Exercise requirements:
Copy exactly the lines from the one containing "Which object is the smallest?" through the one containing "Which object is in", both included, and leave out any pictures.

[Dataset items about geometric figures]
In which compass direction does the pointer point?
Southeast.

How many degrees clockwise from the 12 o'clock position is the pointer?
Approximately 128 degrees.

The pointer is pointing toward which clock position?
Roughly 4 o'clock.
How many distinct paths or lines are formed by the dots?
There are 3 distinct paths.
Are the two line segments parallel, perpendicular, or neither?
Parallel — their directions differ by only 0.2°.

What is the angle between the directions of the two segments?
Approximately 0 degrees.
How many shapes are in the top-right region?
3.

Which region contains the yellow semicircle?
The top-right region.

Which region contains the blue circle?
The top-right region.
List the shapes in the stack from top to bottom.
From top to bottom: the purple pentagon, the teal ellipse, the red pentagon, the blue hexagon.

==

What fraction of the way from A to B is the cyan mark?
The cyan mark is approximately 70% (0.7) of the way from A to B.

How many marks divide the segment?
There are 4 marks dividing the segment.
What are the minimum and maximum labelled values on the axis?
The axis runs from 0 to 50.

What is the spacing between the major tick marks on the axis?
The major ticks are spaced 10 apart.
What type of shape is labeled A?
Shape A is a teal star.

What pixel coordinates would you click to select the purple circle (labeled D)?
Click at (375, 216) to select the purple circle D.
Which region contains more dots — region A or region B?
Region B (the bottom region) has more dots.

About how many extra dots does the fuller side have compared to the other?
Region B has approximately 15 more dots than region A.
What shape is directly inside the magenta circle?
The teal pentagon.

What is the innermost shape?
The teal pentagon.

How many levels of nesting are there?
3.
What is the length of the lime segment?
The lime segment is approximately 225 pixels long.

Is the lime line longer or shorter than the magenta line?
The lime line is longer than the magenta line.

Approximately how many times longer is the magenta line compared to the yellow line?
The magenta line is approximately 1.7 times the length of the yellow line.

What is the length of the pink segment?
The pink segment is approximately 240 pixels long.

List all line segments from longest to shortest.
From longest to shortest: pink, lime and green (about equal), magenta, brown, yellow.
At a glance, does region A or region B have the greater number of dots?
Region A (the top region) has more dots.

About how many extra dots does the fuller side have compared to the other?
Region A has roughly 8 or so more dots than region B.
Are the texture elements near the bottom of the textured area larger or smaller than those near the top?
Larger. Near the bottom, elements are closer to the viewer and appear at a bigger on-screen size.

* * *

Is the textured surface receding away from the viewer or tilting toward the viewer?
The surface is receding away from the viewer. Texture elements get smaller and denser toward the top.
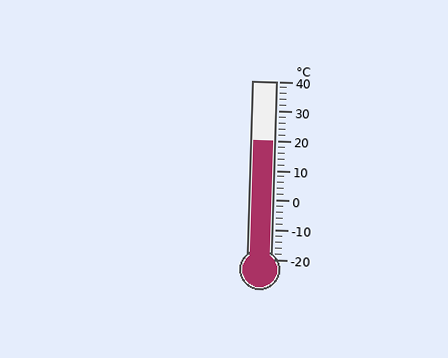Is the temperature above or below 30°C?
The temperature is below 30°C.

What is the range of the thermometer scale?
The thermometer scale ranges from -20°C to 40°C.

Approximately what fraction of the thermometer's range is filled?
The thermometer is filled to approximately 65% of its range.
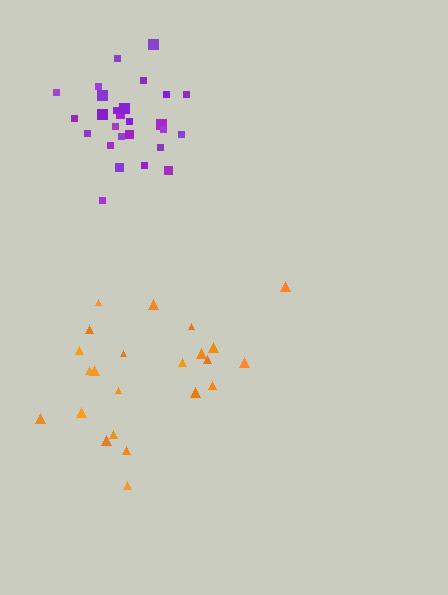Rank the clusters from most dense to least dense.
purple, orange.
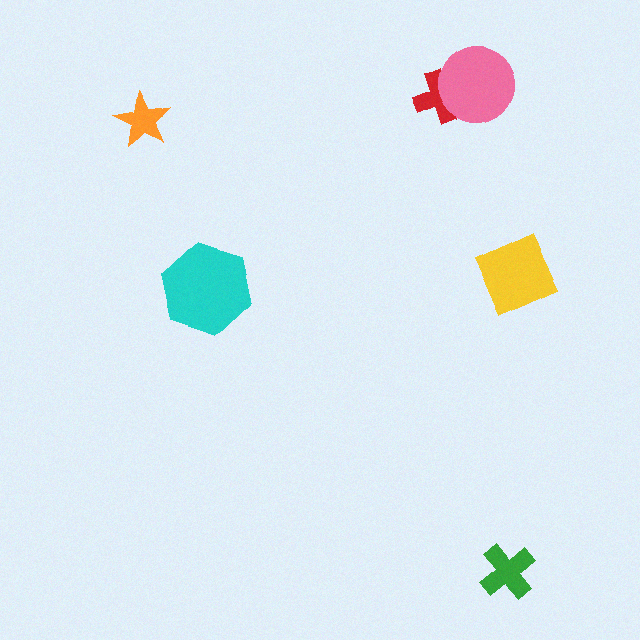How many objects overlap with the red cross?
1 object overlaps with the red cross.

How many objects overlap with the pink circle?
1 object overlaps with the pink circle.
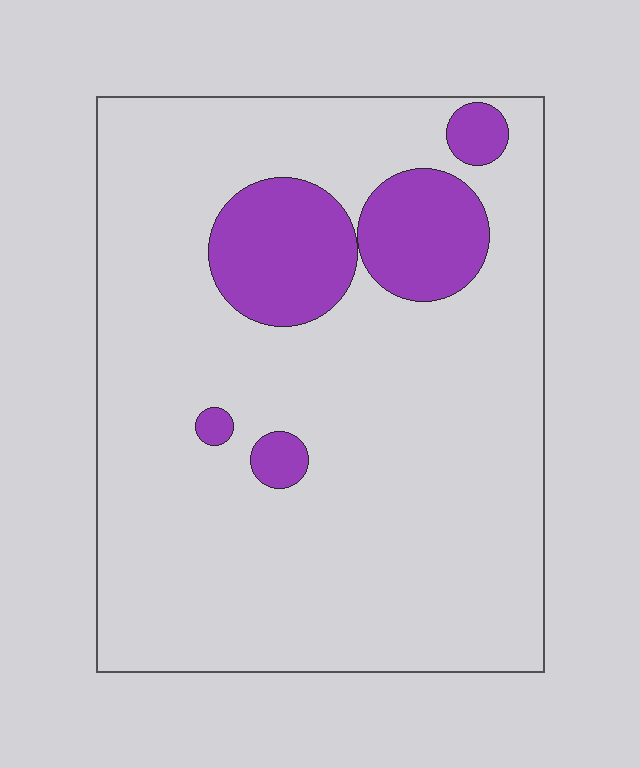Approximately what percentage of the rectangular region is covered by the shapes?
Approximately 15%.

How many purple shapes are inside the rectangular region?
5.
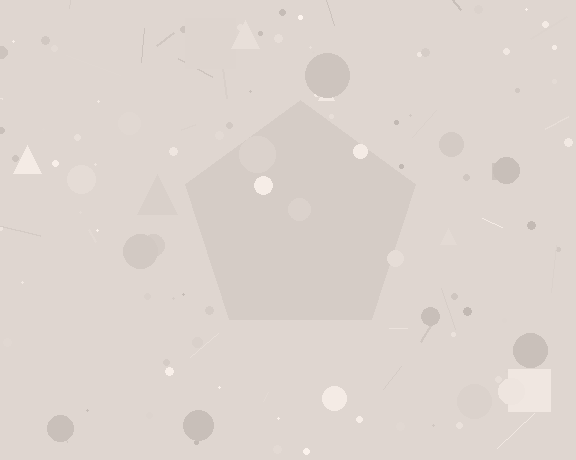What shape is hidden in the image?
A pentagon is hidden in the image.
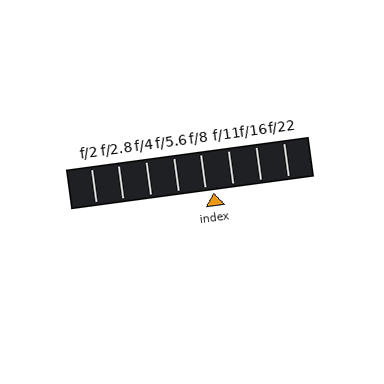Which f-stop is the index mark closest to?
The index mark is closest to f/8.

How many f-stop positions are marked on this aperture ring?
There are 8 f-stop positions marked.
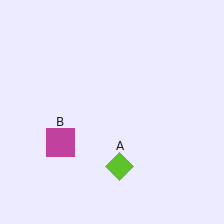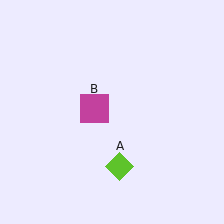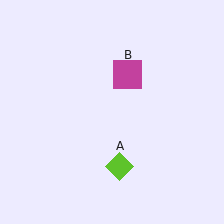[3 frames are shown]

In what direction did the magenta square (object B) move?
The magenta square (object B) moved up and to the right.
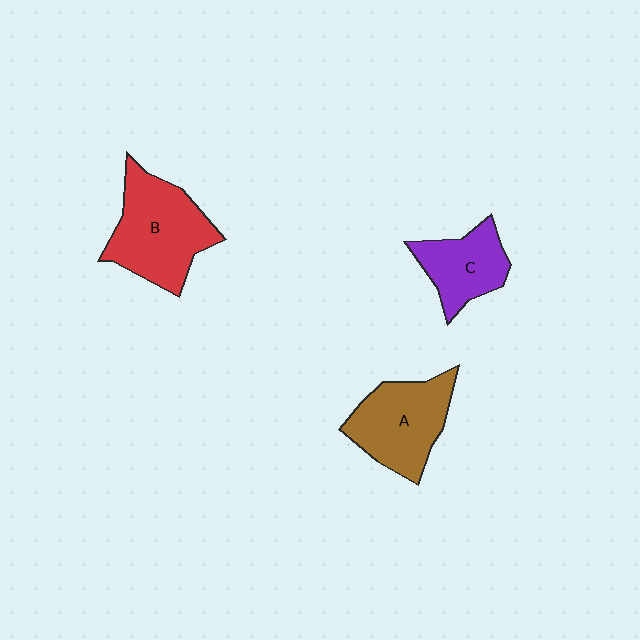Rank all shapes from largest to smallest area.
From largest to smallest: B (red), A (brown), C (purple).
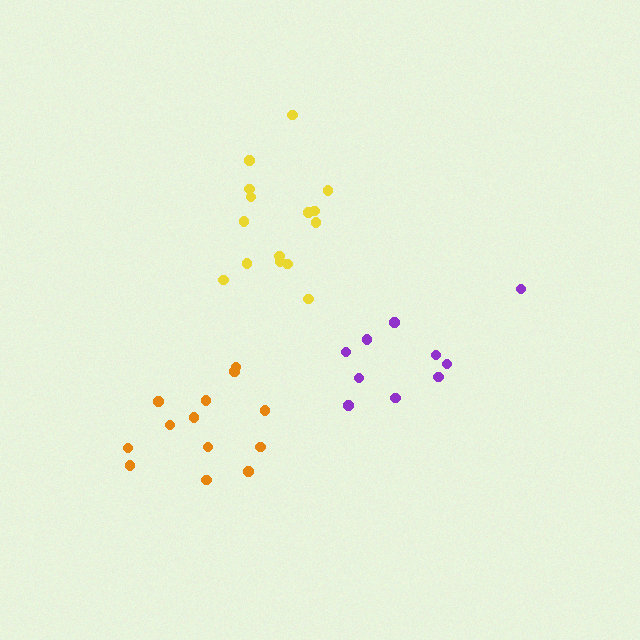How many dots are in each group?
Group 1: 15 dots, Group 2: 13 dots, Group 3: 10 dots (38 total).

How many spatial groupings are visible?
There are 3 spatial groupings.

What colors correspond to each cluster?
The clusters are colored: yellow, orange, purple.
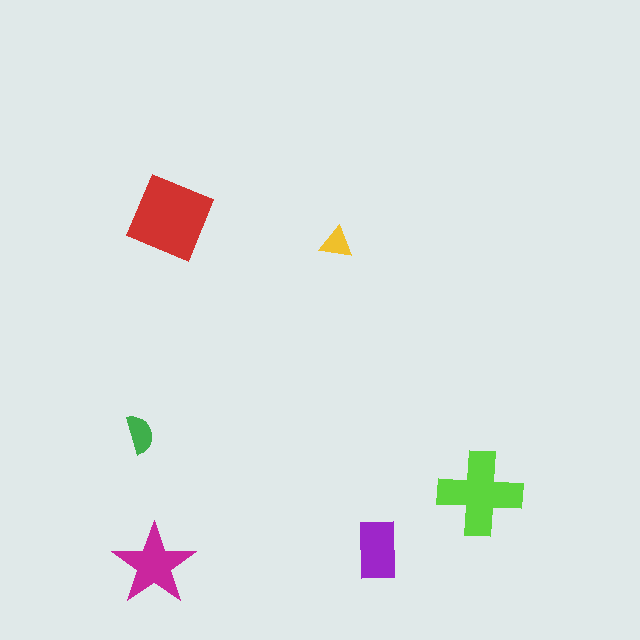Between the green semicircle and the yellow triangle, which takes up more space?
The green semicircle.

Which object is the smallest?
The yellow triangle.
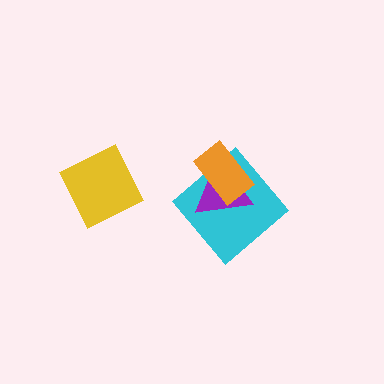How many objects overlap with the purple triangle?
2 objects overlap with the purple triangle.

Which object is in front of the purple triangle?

Answer to the task:
Which object is the smallest?
The yellow triangle.
How many objects overlap with the purple triangle?
2 objects overlap with the purple triangle.

Which object is in front of the purple triangle?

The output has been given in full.